The task:
Below is some material; set it all down exactly, apart from the pictures.

** start of Supplied material **

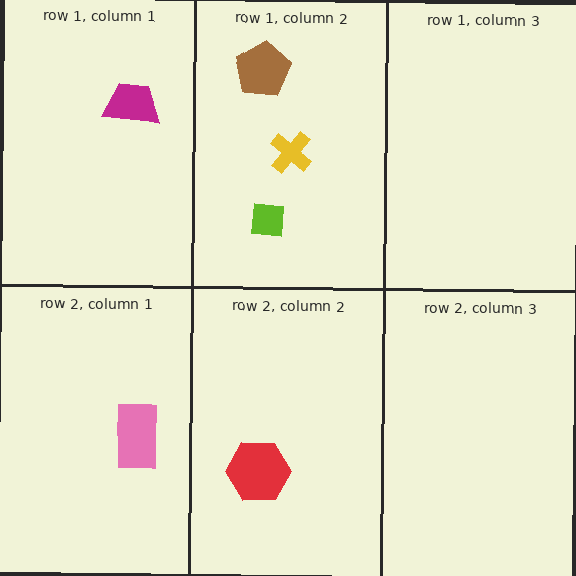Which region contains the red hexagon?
The row 2, column 2 region.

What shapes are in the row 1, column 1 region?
The magenta trapezoid.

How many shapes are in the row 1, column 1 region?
1.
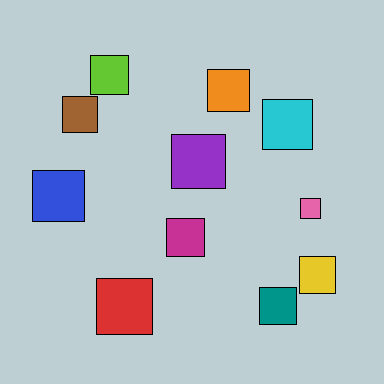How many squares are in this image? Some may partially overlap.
There are 11 squares.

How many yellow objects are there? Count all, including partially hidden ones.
There is 1 yellow object.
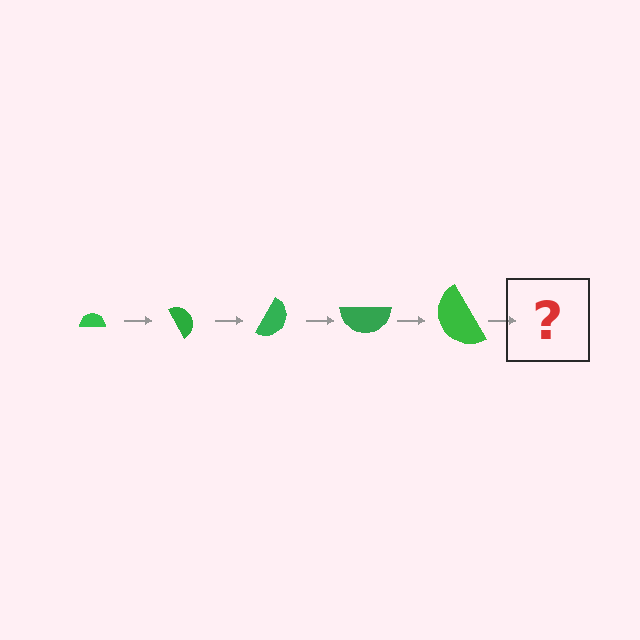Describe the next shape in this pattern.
It should be a semicircle, larger than the previous one and rotated 300 degrees clockwise from the start.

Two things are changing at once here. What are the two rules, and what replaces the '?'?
The two rules are that the semicircle grows larger each step and it rotates 60 degrees clockwise each step. The '?' should be a semicircle, larger than the previous one and rotated 300 degrees clockwise from the start.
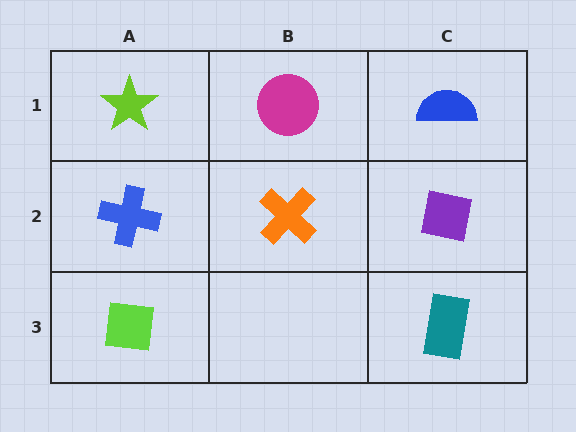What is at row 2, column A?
A blue cross.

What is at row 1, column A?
A lime star.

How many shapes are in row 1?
3 shapes.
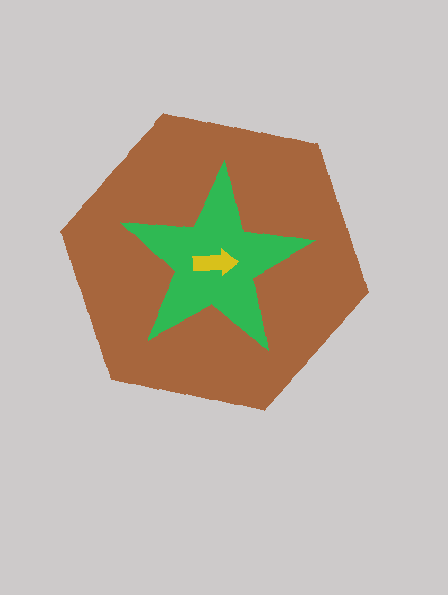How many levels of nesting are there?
3.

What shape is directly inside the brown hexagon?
The green star.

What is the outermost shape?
The brown hexagon.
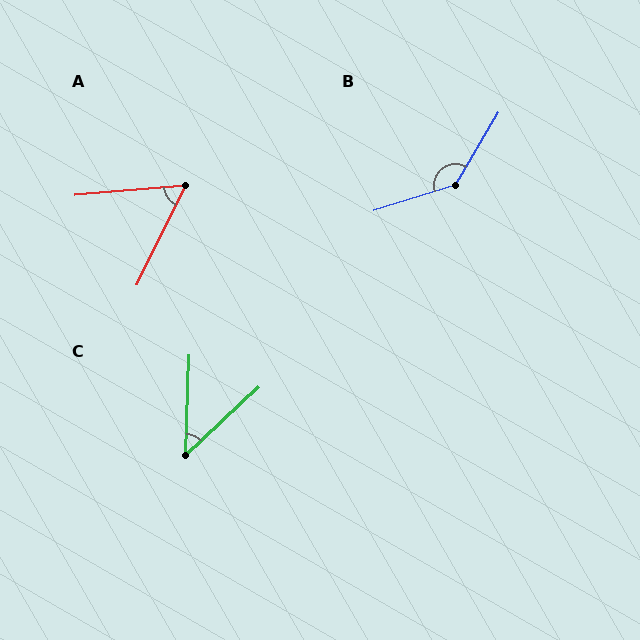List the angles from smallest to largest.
C (45°), A (59°), B (138°).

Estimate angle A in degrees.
Approximately 59 degrees.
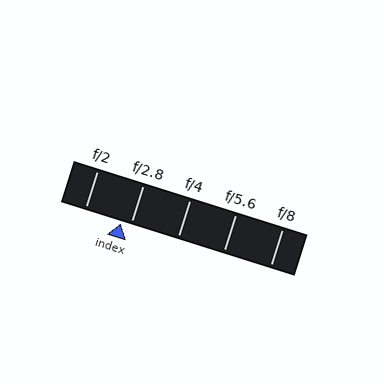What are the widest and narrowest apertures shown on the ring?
The widest aperture shown is f/2 and the narrowest is f/8.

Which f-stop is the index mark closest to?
The index mark is closest to f/2.8.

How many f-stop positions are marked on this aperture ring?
There are 5 f-stop positions marked.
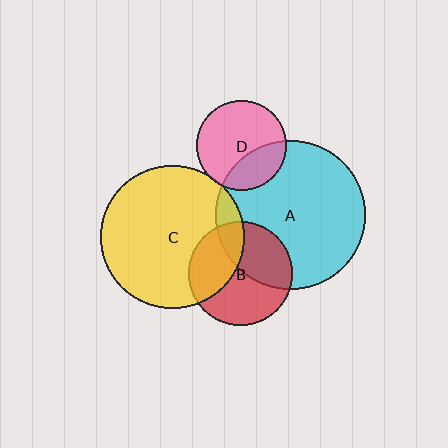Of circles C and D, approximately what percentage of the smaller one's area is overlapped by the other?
Approximately 5%.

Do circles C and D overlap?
Yes.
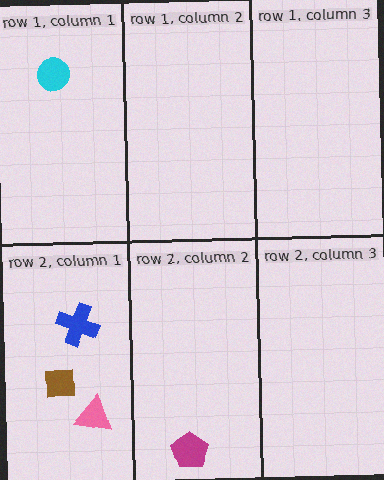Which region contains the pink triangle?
The row 2, column 1 region.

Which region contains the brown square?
The row 2, column 1 region.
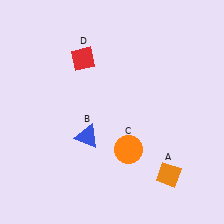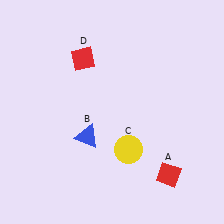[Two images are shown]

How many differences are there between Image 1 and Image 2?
There are 2 differences between the two images.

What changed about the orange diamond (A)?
In Image 1, A is orange. In Image 2, it changed to red.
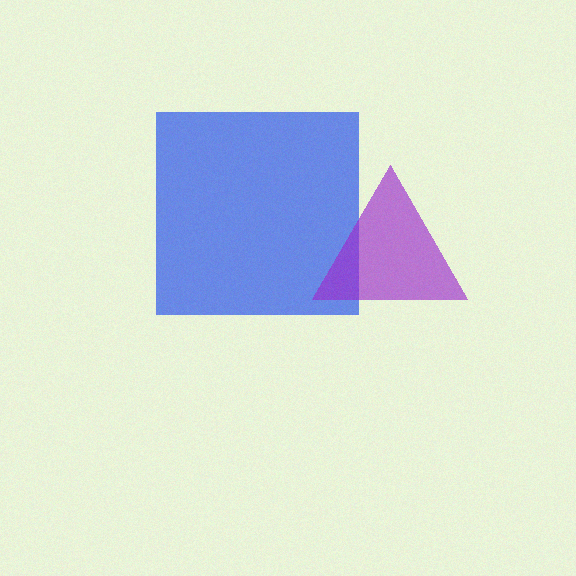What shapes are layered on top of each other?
The layered shapes are: a blue square, a purple triangle.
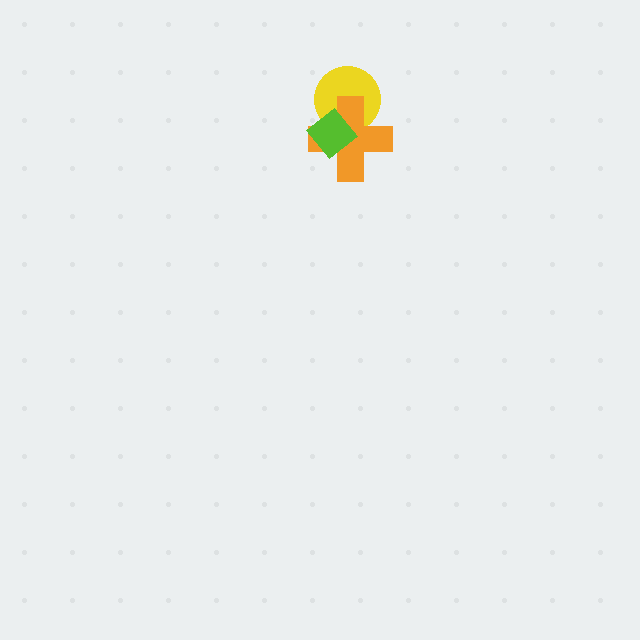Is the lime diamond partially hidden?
No, no other shape covers it.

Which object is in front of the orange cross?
The lime diamond is in front of the orange cross.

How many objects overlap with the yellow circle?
2 objects overlap with the yellow circle.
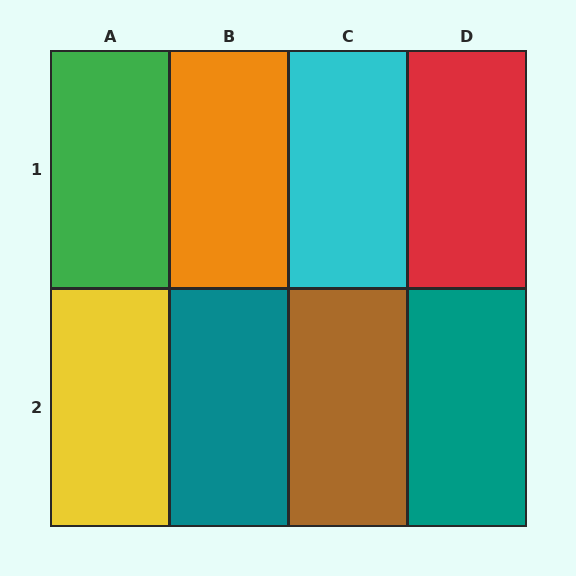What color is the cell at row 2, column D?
Teal.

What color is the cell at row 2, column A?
Yellow.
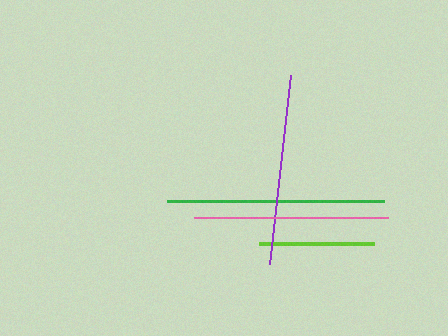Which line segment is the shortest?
The lime line is the shortest at approximately 115 pixels.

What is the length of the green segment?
The green segment is approximately 217 pixels long.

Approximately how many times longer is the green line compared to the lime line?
The green line is approximately 1.9 times the length of the lime line.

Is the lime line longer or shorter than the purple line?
The purple line is longer than the lime line.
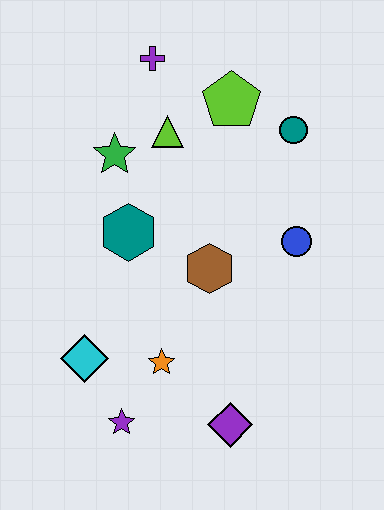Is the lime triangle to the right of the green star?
Yes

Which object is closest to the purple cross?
The lime triangle is closest to the purple cross.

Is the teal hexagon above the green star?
No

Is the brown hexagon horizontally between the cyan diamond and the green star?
No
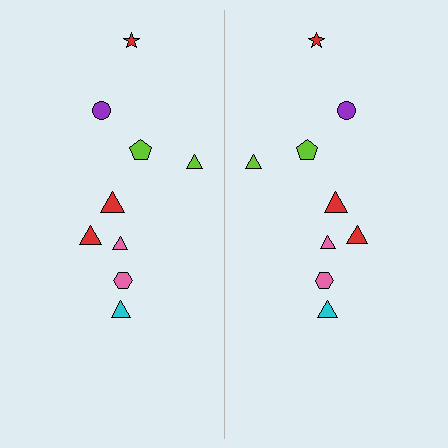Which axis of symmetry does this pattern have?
The pattern has a vertical axis of symmetry running through the center of the image.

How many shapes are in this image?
There are 18 shapes in this image.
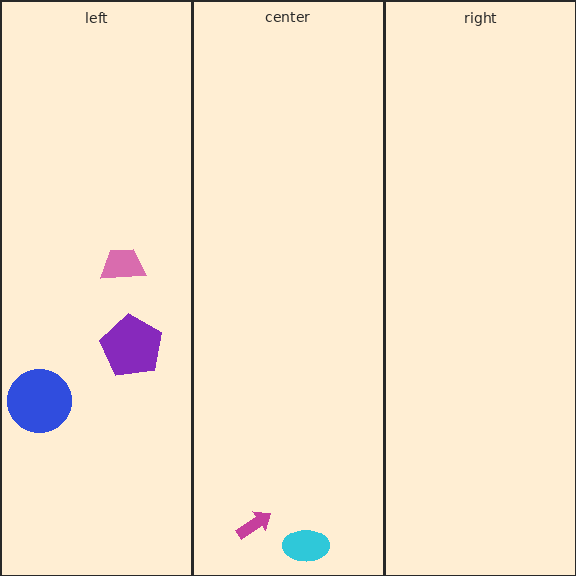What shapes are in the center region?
The magenta arrow, the cyan ellipse.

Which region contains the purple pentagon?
The left region.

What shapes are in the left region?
The blue circle, the pink trapezoid, the purple pentagon.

** end of Supplied material **

Result for this task:
Which region contains the red hexagon?
The row 2, column 2 region.

What shapes are in the row 1, column 1 region?
The magenta trapezoid.

How many shapes are in the row 1, column 1 region?
1.
How many squares are in this image? Some may partially overlap.
There are 11 squares.

How many yellow objects are there? Count all, including partially hidden ones.
There is 1 yellow object.
Describe the next shape in this pattern.
It should be a semicircle, larger than the previous one and rotated 300 degrees clockwise from the start.

Two things are changing at once here. What are the two rules, and what replaces the '?'?
The two rules are that the semicircle grows larger each step and it rotates 60 degrees clockwise each step. The '?' should be a semicircle, larger than the previous one and rotated 300 degrees clockwise from the start.
What is at row 2, column A?
A blue cross.

What is at row 1, column A?
A lime star.

How many shapes are in row 1?
3 shapes.
How many levels of nesting are there?
3.

What shape is directly inside the brown hexagon?
The green star.

What is the outermost shape?
The brown hexagon.
List the angles from smallest to largest.
C (45°), A (59°), B (138°).

Estimate angle A in degrees.
Approximately 59 degrees.
What are the widest and narrowest apertures shown on the ring?
The widest aperture shown is f/2 and the narrowest is f/8.

Which f-stop is the index mark closest to?
The index mark is closest to f/2.8.

How many f-stop positions are marked on this aperture ring?
There are 5 f-stop positions marked.
Of circles C and D, approximately what percentage of the smaller one's area is overlapped by the other?
Approximately 5%.

Do circles C and D overlap?
Yes.
Which region contains the pink triangle?
The row 2, column 1 region.

Which region contains the brown square?
The row 2, column 1 region.
[Two images are shown]

How many differences are there between Image 1 and Image 2?
There are 2 differences between the two images.

What changed about the orange diamond (A)?
In Image 1, A is orange. In Image 2, it changed to red.
What shapes are layered on top of each other?
The layered shapes are: a blue square, a purple triangle.
Is the lime diamond partially hidden?
No, no other shape covers it.

Which object is in front of the orange cross?
The lime diamond is in front of the orange cross.

How many objects overlap with the yellow circle?
2 objects overlap with the yellow circle.
What color is the cell at row 2, column D?
Teal.

What color is the cell at row 2, column A?
Yellow.
Which line segment is the shortest?
The lime line is the shortest at approximately 115 pixels.

What is the length of the green segment?
The green segment is approximately 217 pixels long.

Approximately how many times longer is the green line compared to the lime line?
The green line is approximately 1.9 times the length of the lime line.

Is the lime line longer or shorter than the purple line?
The purple line is longer than the lime line.
Is the lime triangle to the right of the green star?
Yes

Which object is closest to the purple cross?
The lime triangle is closest to the purple cross.

Is the teal hexagon above the green star?
No

Is the brown hexagon horizontally between the cyan diamond and the green star?
No
Which axis of symmetry does this pattern have?
The pattern has a vertical axis of symmetry running through the center of the image.

How many shapes are in this image?
There are 18 shapes in this image.
What shapes are in the center region?
The magenta arrow, the cyan ellipse.

Which region contains the purple pentagon?
The left region.

What shapes are in the left region?
The blue circle, the pink trapezoid, the purple pentagon.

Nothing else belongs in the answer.